* [AIM]:
Set aside the pictures and output only the lines from the one containing "Rank all shapes" up to and including the one containing "What are the small elements?".

[START OF LISTING]

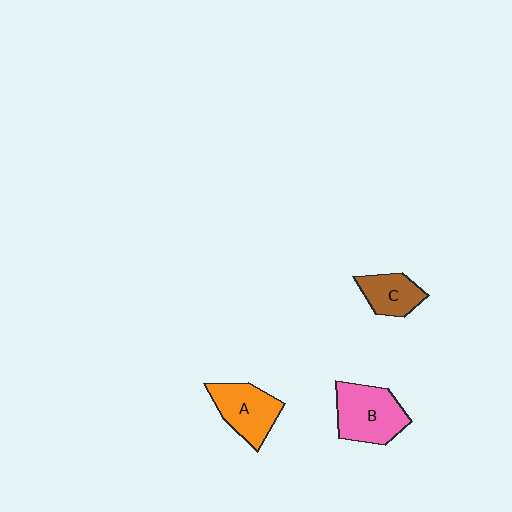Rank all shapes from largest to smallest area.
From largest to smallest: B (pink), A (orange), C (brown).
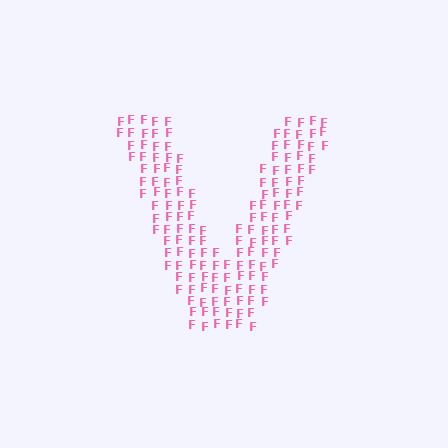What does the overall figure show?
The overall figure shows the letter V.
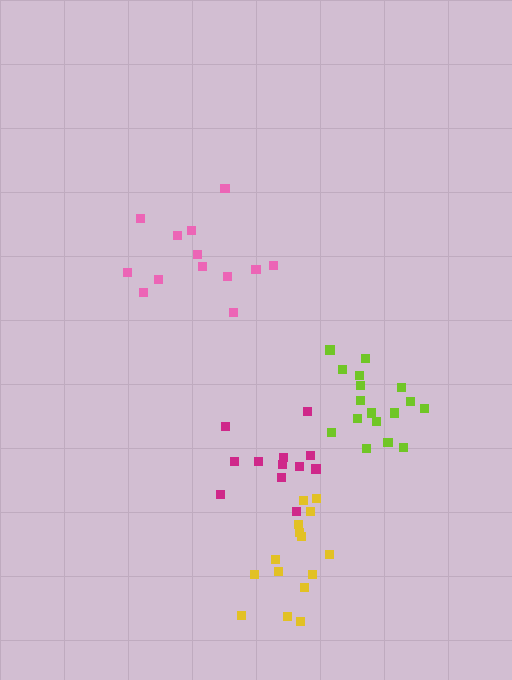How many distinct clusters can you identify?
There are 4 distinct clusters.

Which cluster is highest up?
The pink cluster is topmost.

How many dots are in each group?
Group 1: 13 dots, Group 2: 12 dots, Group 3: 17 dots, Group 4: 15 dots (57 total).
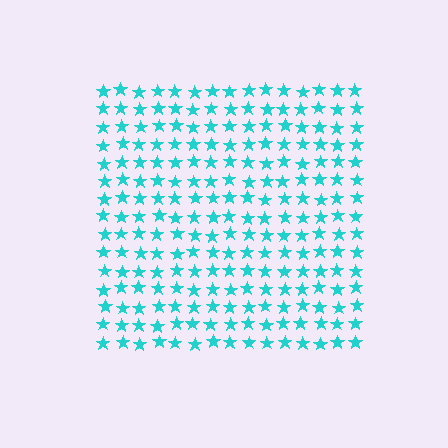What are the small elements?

[END OF LISTING]
[START OF LISTING]

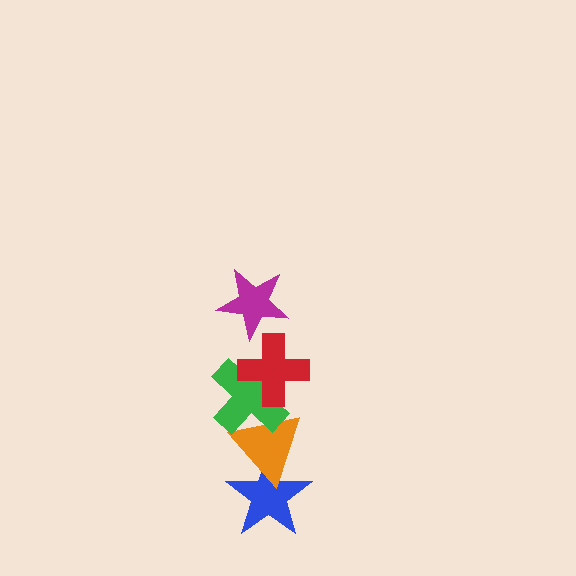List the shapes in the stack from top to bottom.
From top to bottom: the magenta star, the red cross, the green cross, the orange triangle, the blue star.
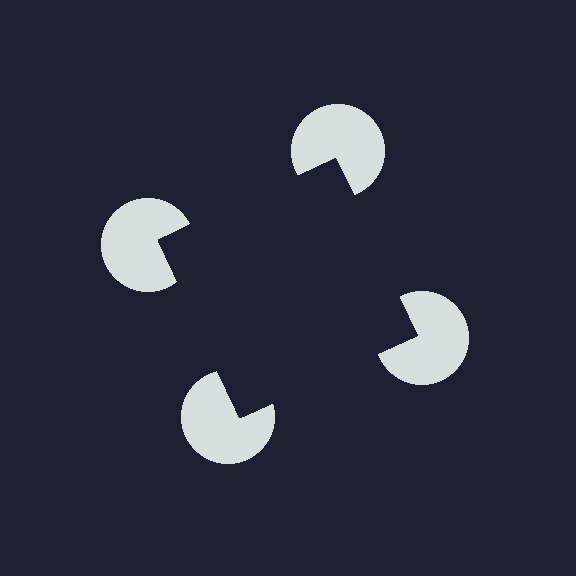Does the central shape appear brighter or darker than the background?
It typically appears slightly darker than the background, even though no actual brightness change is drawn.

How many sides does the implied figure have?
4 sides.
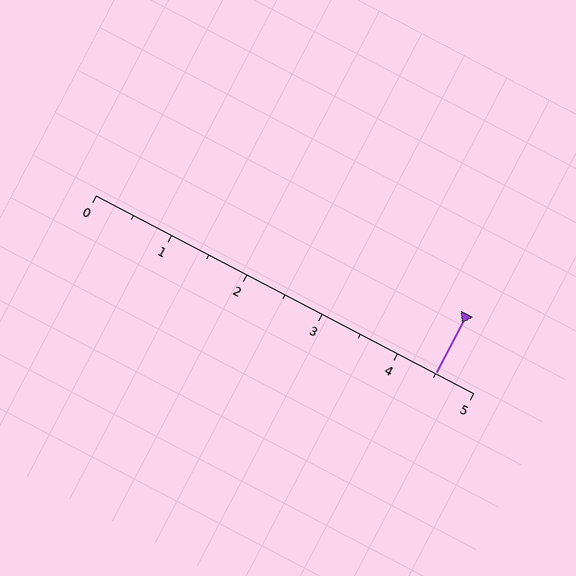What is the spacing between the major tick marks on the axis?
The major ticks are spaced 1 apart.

[END OF LISTING]

* [TASK ANSWER]:
Rank all shapes from largest to smallest area.
From largest to smallest: B (pink), A (orange), C (brown).
What does the overall figure show?
The overall figure shows the letter V.
How many distinct clusters can you identify?
There are 4 distinct clusters.

Which cluster is highest up?
The pink cluster is topmost.

How many dots are in each group?
Group 1: 13 dots, Group 2: 12 dots, Group 3: 17 dots, Group 4: 15 dots (57 total).
What are the small elements?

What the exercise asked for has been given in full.